### Your objective
Return the material word for word. Do not include pictures.

[Collected data]
_____

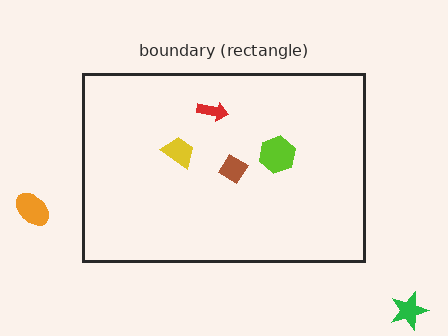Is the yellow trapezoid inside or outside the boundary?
Inside.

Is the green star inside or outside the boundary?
Outside.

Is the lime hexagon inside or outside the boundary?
Inside.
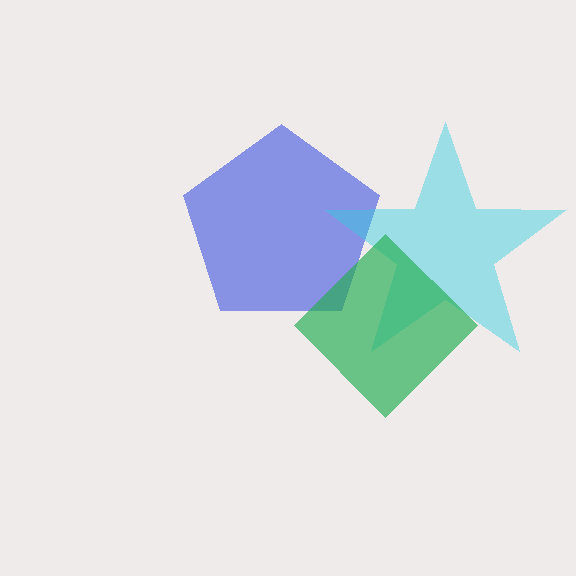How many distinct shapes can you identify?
There are 3 distinct shapes: a blue pentagon, a cyan star, a green diamond.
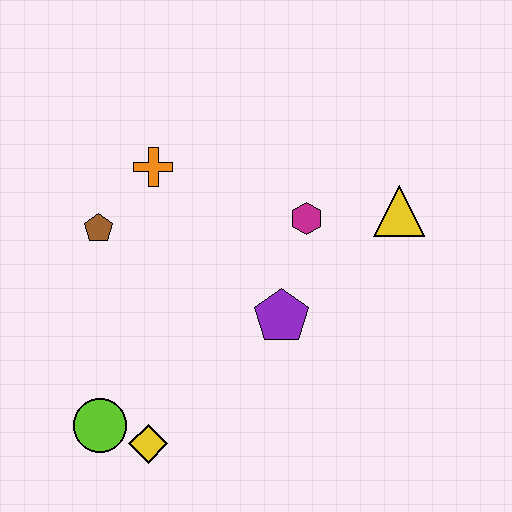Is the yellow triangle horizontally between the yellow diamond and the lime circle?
No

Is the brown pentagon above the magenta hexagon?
No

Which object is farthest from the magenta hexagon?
The lime circle is farthest from the magenta hexagon.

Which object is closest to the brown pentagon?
The orange cross is closest to the brown pentagon.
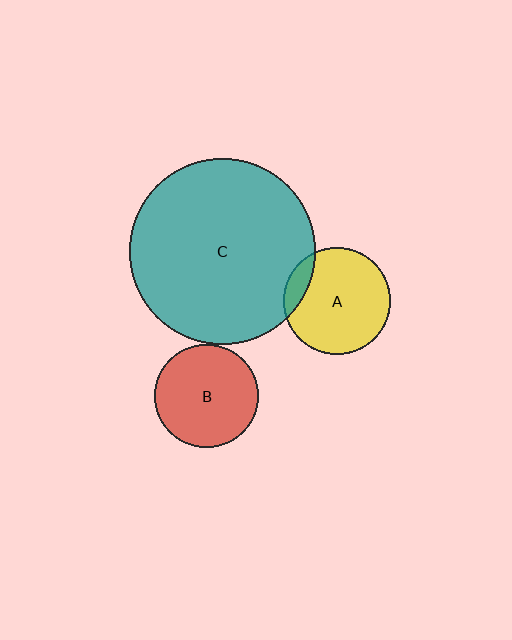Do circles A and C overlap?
Yes.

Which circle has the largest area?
Circle C (teal).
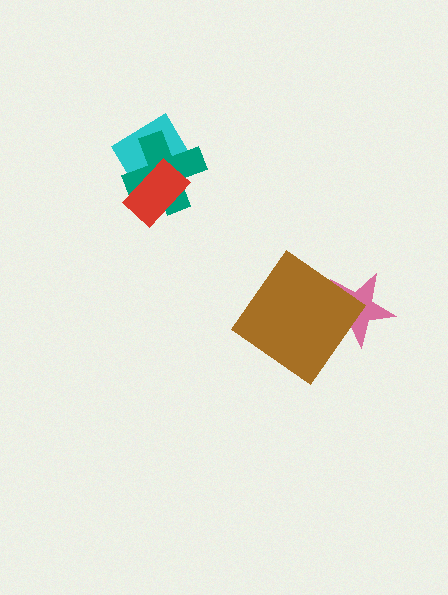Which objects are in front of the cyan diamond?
2 objects cover part of the cyan diamond: the teal cross and the red rectangle.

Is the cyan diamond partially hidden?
Yes, it is partially covered by another shape.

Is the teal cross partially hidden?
Yes, it is partially covered by another shape.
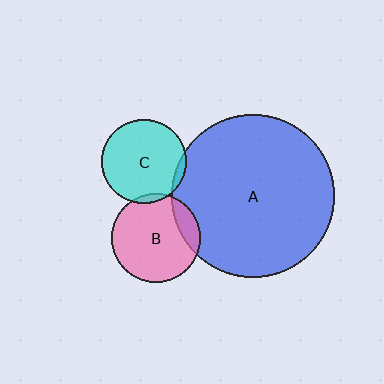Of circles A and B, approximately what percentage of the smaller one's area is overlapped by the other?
Approximately 15%.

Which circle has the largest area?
Circle A (blue).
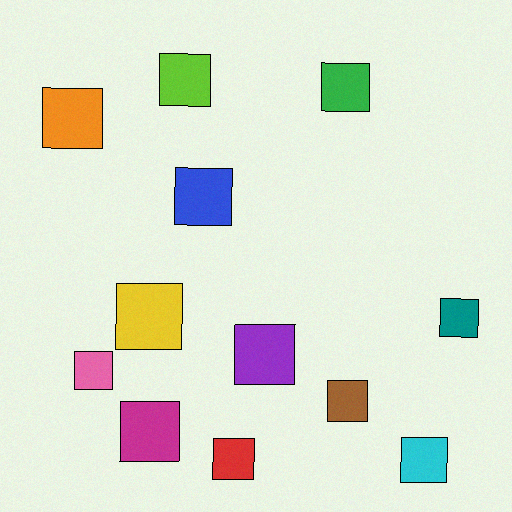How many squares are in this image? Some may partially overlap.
There are 12 squares.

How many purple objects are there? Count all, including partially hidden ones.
There is 1 purple object.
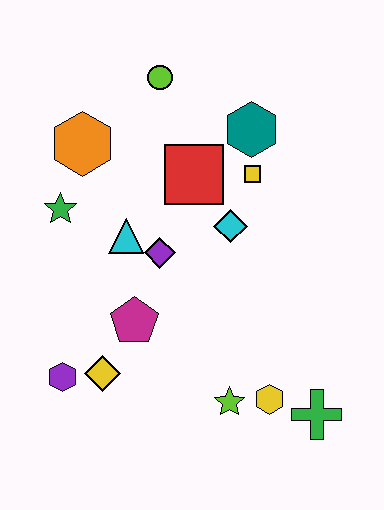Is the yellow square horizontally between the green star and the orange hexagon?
No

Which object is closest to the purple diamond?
The cyan triangle is closest to the purple diamond.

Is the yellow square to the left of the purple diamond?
No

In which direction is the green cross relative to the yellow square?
The green cross is below the yellow square.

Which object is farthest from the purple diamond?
The green cross is farthest from the purple diamond.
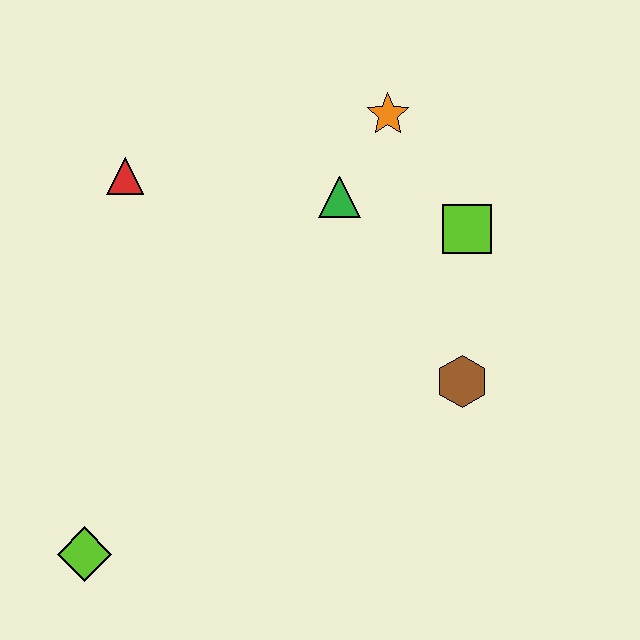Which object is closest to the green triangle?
The orange star is closest to the green triangle.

_____

### Answer to the exercise
Is the yellow trapezoid inside or outside the boundary?
Inside.

Is the green star inside or outside the boundary?
Outside.

Is the lime hexagon inside or outside the boundary?
Inside.
How many distinct shapes can you identify?
There are 3 distinct shapes: a blue pentagon, a cyan star, a green diamond.
Is the yellow triangle horizontally between the yellow diamond and the lime circle?
No

Is the brown pentagon above the magenta hexagon?
No

Which object is farthest from the magenta hexagon?
The lime circle is farthest from the magenta hexagon.

Which object is closest to the brown pentagon?
The orange cross is closest to the brown pentagon.
Do circles A and C overlap?
Yes.

Which circle has the largest area?
Circle C (teal).
Which objects are in front of the cyan diamond?
2 objects cover part of the cyan diamond: the teal cross and the red rectangle.

Is the cyan diamond partially hidden?
Yes, it is partially covered by another shape.

Is the teal cross partially hidden?
Yes, it is partially covered by another shape.
Of circles A and B, approximately what percentage of the smaller one's area is overlapped by the other?
Approximately 15%.

Which circle has the largest area?
Circle A (blue).
How many squares are in this image? Some may partially overlap.
There are 12 squares.

How many purple objects are there? Count all, including partially hidden ones.
There is 1 purple object.
Is the yellow square horizontally between the green star and the orange hexagon?
No

Which object is closest to the purple diamond?
The cyan triangle is closest to the purple diamond.

Is the yellow square to the left of the purple diamond?
No

In which direction is the green cross relative to the yellow square?
The green cross is below the yellow square.

Which object is farthest from the purple diamond?
The green cross is farthest from the purple diamond.
Which object is closest to the green triangle?
The orange star is closest to the green triangle.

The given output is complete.